Task to complete ▸ Output every line below exactly, please, omitting pictures.

■ ■ ■

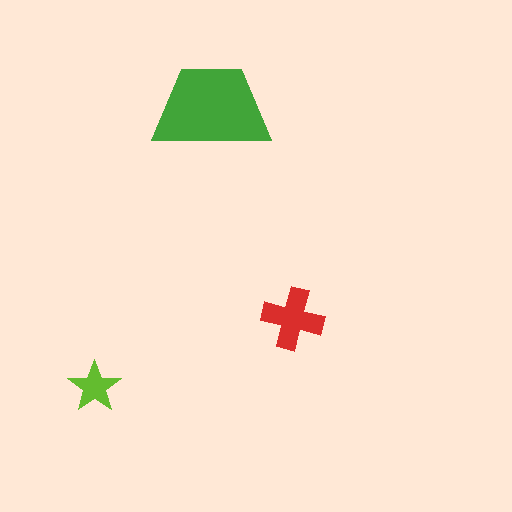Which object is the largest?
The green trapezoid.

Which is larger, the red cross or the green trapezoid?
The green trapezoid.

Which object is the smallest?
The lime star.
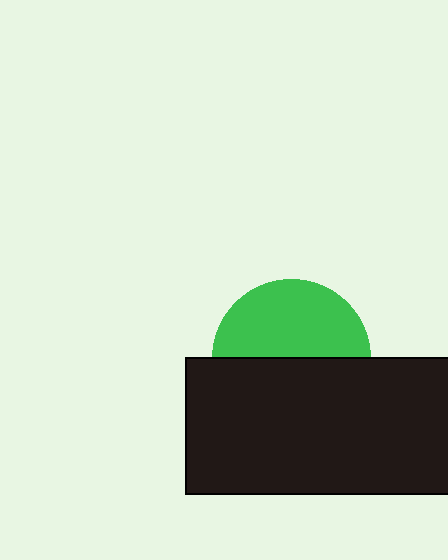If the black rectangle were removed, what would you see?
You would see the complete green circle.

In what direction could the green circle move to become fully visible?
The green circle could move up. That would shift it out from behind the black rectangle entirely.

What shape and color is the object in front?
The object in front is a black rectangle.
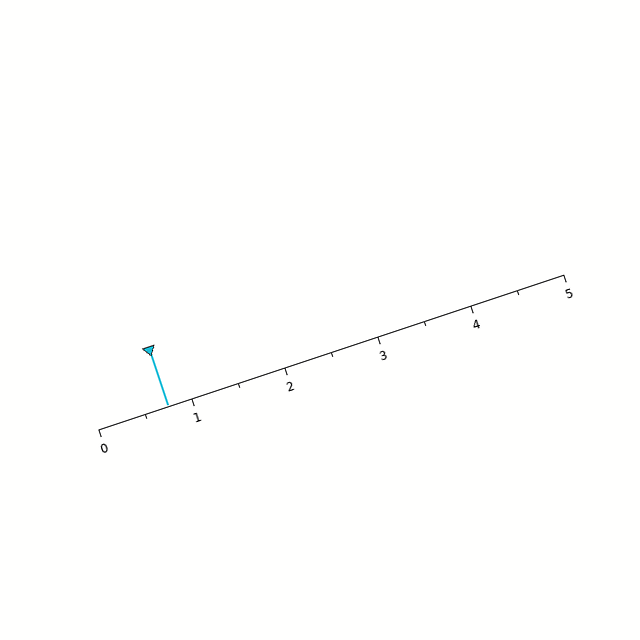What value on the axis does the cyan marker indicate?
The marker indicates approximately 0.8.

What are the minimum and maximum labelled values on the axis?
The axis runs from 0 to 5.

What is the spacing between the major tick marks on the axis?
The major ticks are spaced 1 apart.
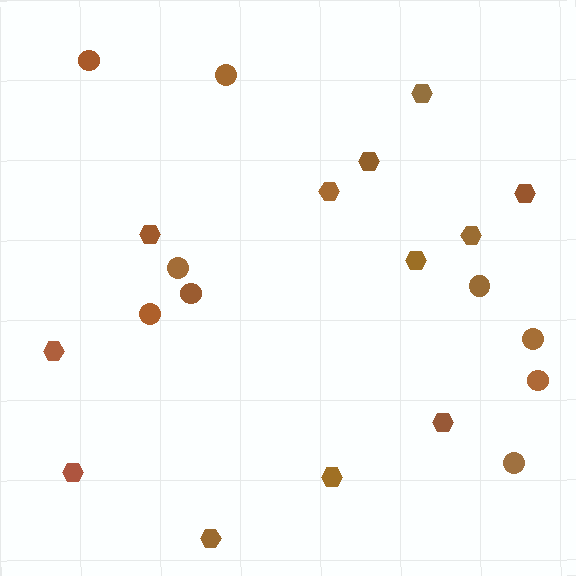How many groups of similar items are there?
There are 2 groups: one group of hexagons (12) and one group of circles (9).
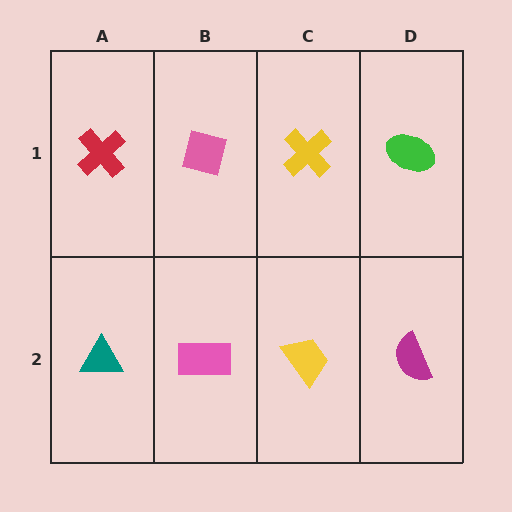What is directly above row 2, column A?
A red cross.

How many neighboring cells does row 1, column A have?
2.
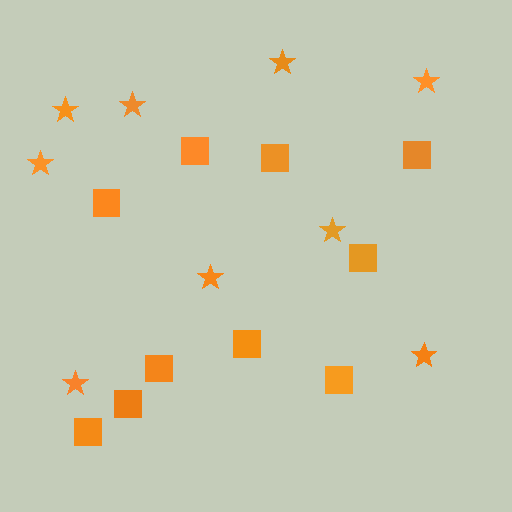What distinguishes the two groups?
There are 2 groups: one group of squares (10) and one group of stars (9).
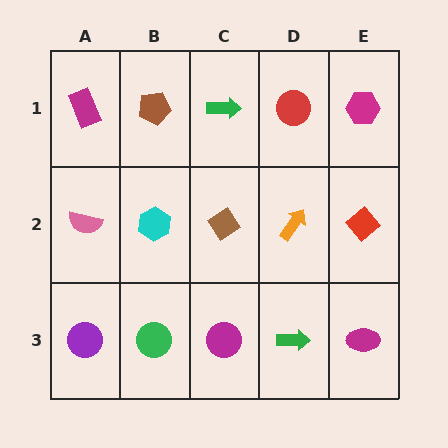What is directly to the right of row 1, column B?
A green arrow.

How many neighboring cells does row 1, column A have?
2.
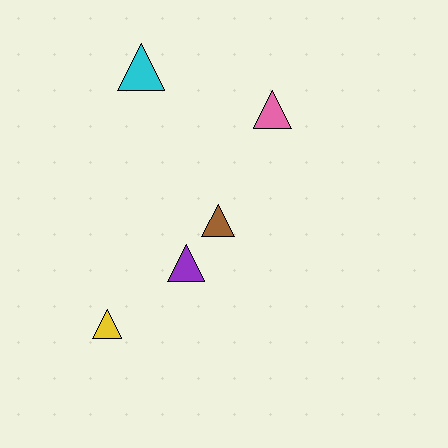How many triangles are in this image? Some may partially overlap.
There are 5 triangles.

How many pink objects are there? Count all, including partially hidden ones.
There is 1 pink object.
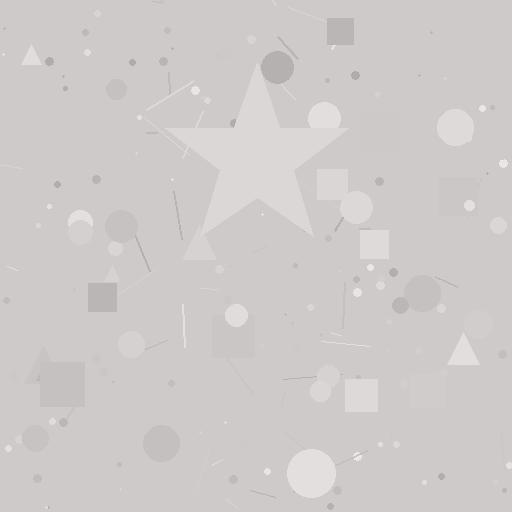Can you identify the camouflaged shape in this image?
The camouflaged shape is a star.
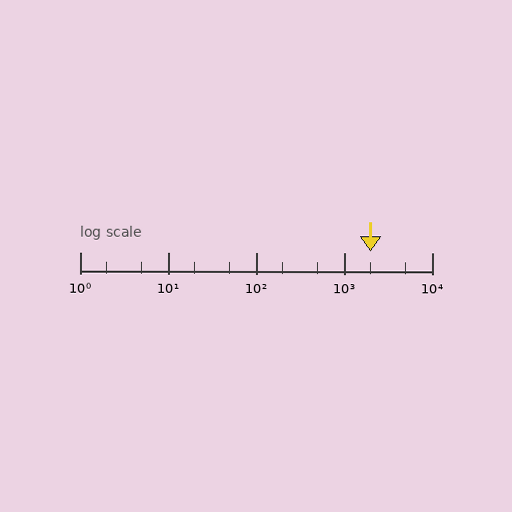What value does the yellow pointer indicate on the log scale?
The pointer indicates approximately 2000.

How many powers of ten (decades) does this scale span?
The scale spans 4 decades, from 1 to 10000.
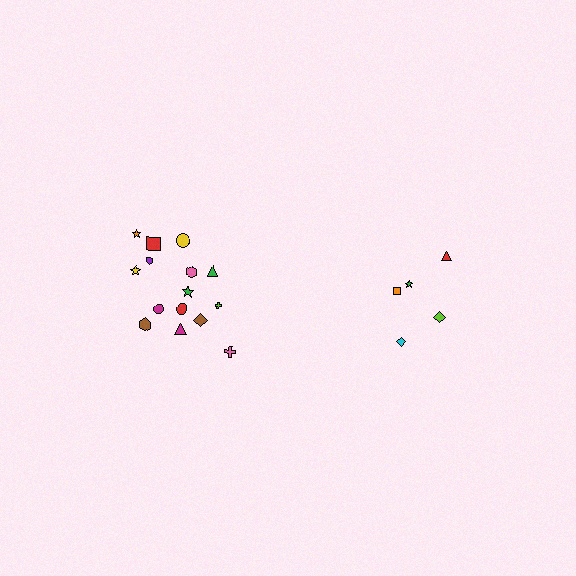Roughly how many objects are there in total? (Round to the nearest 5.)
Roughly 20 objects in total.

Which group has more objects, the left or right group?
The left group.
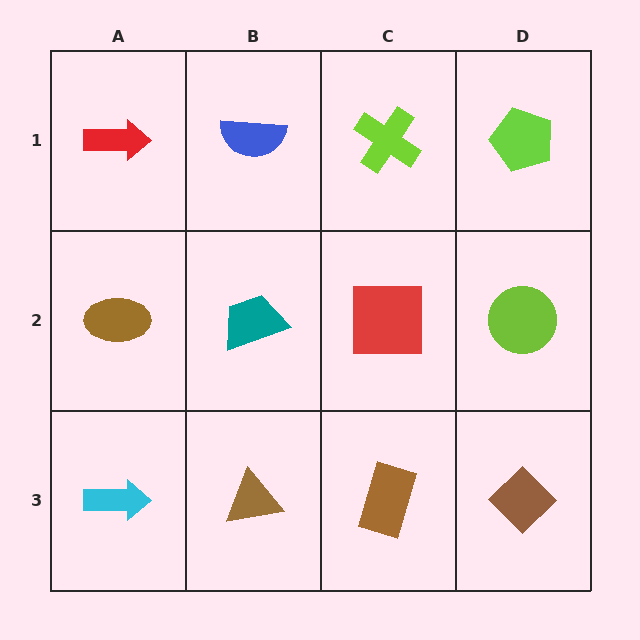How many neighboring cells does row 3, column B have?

■ ■ ■

Completed task ▸
Which object is the largest?
The green trapezoid.

Which is larger, the red cross or the green trapezoid?
The green trapezoid.

Which object is the smallest?
The lime star.
If the black rectangle were removed, what would you see?
You would see the complete green circle.

In what direction could the green circle move to become fully visible?
The green circle could move up. That would shift it out from behind the black rectangle entirely.

What shape and color is the object in front?
The object in front is a black rectangle.
What value on the axis does the cyan marker indicate?
The marker indicates approximately 0.8.

What are the minimum and maximum labelled values on the axis?
The axis runs from 0 to 5.

What is the spacing between the major tick marks on the axis?
The major ticks are spaced 1 apart.
How many groups of similar items are there?
There are 2 groups: one group of hexagons (12) and one group of circles (9).
What is directly above row 2, column A?
A red cross.

How many neighboring cells does row 1, column A have?
2.
What distinguishes the two groups?
There are 2 groups: one group of squares (10) and one group of stars (9).
What is directly to the right of row 1, column B?
A green arrow.

How many neighboring cells does row 1, column A have?
2.
How many triangles are in this image? Some may partially overlap.
There are 5 triangles.

How many pink objects are there? Count all, including partially hidden ones.
There is 1 pink object.
Can you identify the camouflaged shape in this image?
The camouflaged shape is a star.
What value does the yellow pointer indicate on the log scale?
The pointer indicates approximately 2000.

How many powers of ten (decades) does this scale span?
The scale spans 4 decades, from 1 to 10000.
Roughly how many objects are there in total? (Round to the nearest 5.)
Roughly 20 objects in total.

Which group has more objects, the left or right group?
The left group.
How many neighboring cells does row 3, column B have?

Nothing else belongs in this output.